All of the lines below are to be transcribed faithfully, with pictures excluded from the copy.

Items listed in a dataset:
▬▬▬▬▬▬
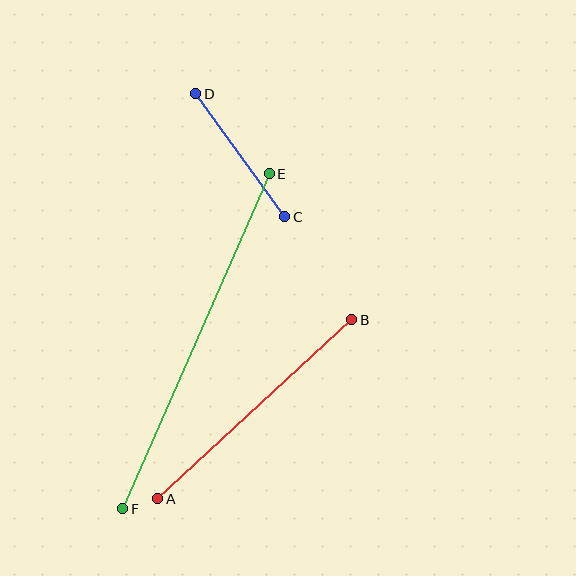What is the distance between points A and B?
The distance is approximately 264 pixels.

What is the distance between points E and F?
The distance is approximately 366 pixels.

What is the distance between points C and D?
The distance is approximately 152 pixels.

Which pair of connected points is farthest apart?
Points E and F are farthest apart.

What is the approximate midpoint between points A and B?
The midpoint is at approximately (255, 409) pixels.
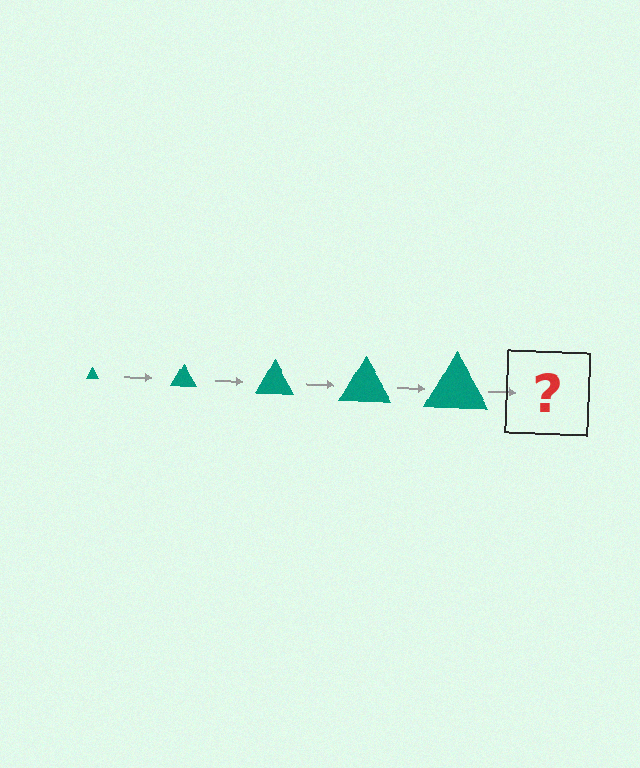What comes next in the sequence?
The next element should be a teal triangle, larger than the previous one.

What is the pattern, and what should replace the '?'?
The pattern is that the triangle gets progressively larger each step. The '?' should be a teal triangle, larger than the previous one.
▬▬▬▬▬▬
> Completed exercise
What is the distance between points A and B?
The distance is approximately 264 pixels.

What is the distance between points E and F?
The distance is approximately 366 pixels.

What is the distance between points C and D?
The distance is approximately 152 pixels.

Which pair of connected points is farthest apart?
Points E and F are farthest apart.

What is the approximate midpoint between points A and B?
The midpoint is at approximately (255, 409) pixels.
What comes next in the sequence?
The next element should be a teal triangle, larger than the previous one.

What is the pattern, and what should replace the '?'?
The pattern is that the triangle gets progressively larger each step. The '?' should be a teal triangle, larger than the previous one.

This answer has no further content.